Written request:
Nothing but the line with "What shape do you see in" and the lines after it, through the end of the records below, is to be repeated, exactly as it is.

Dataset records

┄┄┄┄┄┄┄┄┄┄┄┄┄┄┄┄┄┄┄┄

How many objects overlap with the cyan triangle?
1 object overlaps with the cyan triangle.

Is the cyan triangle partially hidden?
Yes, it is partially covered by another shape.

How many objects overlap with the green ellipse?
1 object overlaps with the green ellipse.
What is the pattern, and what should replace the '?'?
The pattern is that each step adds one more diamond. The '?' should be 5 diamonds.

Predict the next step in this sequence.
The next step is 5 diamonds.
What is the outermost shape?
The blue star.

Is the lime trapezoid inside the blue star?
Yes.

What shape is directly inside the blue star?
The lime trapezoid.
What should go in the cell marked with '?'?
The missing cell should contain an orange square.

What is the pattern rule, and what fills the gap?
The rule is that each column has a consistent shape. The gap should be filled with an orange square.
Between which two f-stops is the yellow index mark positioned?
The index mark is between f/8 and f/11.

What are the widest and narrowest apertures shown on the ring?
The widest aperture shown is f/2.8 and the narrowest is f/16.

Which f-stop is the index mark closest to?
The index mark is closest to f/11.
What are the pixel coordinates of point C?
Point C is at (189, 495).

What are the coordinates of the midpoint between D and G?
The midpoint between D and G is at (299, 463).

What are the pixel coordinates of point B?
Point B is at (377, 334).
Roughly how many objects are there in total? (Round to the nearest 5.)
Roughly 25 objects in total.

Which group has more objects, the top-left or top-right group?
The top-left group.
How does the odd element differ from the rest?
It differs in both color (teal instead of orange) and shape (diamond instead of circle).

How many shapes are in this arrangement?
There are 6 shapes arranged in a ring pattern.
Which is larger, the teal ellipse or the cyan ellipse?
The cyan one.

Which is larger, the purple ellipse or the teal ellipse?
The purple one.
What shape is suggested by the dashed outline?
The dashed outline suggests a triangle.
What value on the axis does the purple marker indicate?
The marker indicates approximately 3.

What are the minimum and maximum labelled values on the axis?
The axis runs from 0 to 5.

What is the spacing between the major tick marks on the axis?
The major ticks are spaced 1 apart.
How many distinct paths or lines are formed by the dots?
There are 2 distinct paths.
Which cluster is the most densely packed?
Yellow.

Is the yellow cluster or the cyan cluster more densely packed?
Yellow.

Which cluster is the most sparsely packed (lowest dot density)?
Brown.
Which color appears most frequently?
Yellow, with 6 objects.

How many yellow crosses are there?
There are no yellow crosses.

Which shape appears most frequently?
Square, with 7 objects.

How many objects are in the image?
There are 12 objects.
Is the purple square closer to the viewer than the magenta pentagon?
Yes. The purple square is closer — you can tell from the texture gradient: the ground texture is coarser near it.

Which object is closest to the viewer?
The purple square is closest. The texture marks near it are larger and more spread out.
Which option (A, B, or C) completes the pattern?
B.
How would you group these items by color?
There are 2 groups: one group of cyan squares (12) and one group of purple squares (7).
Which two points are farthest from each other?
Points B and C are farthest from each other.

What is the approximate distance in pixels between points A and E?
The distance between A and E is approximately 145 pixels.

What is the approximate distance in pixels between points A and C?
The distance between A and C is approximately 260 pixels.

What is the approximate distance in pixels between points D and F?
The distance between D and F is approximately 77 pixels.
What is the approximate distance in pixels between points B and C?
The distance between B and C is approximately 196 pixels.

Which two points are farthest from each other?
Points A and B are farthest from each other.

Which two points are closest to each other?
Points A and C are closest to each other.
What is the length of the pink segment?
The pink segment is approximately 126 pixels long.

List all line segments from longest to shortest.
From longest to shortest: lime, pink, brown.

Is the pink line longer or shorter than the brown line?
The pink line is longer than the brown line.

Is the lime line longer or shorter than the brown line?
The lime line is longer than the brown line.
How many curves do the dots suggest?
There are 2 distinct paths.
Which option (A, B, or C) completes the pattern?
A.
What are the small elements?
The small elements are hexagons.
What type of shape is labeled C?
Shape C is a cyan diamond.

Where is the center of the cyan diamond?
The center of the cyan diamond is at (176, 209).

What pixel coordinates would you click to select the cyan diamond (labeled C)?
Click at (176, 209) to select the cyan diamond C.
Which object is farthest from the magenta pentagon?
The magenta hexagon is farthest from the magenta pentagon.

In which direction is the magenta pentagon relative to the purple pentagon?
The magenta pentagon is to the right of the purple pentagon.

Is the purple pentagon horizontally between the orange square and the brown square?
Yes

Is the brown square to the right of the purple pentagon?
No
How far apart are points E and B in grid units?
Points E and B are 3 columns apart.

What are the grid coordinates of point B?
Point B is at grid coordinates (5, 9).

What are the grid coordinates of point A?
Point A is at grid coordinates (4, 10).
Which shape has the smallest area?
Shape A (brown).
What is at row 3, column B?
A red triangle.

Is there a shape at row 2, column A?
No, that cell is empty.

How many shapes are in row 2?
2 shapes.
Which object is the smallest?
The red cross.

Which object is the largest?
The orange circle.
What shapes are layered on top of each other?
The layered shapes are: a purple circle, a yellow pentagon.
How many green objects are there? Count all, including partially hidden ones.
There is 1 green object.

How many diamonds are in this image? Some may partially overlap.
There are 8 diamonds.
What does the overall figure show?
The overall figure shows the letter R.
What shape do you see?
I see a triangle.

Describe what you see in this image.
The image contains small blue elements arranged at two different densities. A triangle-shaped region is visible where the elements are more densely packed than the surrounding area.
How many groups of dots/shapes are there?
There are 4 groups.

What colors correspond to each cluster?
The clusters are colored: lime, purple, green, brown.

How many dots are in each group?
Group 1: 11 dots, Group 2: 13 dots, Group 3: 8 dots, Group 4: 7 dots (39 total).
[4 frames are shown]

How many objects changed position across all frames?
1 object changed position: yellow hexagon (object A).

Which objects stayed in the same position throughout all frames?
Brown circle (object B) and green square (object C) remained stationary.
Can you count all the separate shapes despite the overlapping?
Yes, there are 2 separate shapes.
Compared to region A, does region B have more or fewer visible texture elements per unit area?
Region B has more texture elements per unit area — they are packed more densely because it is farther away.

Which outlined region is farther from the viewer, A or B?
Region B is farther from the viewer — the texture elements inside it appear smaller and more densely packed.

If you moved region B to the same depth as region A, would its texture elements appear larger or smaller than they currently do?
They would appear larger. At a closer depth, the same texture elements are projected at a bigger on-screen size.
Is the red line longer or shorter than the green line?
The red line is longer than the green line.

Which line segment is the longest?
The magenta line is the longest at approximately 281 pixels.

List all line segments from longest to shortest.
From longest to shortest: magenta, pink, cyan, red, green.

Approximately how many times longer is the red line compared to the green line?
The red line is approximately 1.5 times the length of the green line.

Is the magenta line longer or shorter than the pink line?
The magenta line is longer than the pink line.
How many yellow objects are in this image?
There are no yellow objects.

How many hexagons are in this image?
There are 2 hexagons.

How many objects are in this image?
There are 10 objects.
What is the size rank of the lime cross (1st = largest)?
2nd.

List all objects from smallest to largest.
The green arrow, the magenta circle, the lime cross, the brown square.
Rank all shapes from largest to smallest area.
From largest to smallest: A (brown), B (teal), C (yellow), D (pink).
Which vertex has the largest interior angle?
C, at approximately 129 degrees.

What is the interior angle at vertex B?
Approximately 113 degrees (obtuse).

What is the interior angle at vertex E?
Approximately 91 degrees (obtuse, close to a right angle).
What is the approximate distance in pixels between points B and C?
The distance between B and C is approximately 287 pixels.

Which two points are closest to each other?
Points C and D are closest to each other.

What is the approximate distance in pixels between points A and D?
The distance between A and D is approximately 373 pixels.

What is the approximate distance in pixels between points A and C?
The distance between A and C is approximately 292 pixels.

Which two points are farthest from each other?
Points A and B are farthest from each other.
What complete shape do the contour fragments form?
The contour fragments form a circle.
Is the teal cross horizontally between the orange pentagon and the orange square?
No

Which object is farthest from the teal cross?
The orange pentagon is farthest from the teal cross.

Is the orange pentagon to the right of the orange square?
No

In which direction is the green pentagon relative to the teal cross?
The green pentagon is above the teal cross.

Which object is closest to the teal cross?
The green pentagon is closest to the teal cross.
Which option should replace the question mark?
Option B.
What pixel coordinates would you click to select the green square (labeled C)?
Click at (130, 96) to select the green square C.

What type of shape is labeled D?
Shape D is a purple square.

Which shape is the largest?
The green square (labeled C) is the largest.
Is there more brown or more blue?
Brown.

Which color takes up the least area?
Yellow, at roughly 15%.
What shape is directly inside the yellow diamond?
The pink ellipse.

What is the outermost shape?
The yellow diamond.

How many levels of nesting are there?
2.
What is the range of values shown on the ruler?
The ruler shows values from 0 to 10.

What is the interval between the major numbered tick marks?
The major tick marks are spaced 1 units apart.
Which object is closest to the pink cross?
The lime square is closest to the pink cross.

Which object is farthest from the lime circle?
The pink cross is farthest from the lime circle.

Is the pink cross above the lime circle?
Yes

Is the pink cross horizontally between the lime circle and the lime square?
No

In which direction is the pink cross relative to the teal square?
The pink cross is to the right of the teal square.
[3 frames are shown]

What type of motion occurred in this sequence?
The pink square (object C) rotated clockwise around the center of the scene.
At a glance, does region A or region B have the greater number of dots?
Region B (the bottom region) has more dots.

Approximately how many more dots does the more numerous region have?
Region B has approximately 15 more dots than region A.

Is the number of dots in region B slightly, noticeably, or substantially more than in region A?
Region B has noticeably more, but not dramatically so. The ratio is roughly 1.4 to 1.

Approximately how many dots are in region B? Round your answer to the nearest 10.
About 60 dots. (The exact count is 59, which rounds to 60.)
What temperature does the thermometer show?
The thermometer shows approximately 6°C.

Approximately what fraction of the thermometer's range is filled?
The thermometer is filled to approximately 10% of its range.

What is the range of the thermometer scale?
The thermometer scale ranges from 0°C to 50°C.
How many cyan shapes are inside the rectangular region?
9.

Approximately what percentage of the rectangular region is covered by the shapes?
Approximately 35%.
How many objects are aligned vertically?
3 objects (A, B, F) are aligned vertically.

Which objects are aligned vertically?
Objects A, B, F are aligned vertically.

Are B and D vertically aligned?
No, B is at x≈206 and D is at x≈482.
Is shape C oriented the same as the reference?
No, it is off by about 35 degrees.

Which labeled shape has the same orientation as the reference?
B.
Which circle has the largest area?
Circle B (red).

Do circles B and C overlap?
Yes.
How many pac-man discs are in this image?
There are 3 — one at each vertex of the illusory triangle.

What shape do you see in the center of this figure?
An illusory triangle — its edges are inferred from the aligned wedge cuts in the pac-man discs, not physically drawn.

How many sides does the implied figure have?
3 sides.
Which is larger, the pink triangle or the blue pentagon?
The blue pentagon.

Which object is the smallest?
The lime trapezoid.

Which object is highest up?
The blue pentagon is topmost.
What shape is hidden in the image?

┄┄┄┄┄┄┄┄┄┄┄┄┄┄┄┄┄┄┄┄

Result of the exercise:
What shape do you see in the center of this figure?
An illusory triangle — its edges are inferred from the aligned wedge cuts in the pac-man discs, not physically drawn.

How many sides does the implied figure have?
3 sides.
Which is larger, the pink triangle or the blue pentagon?
The blue pentagon.

Which object is the smallest?
The lime trapezoid.

Which object is highest up?
The blue pentagon is topmost.
What shape is hidden in the image?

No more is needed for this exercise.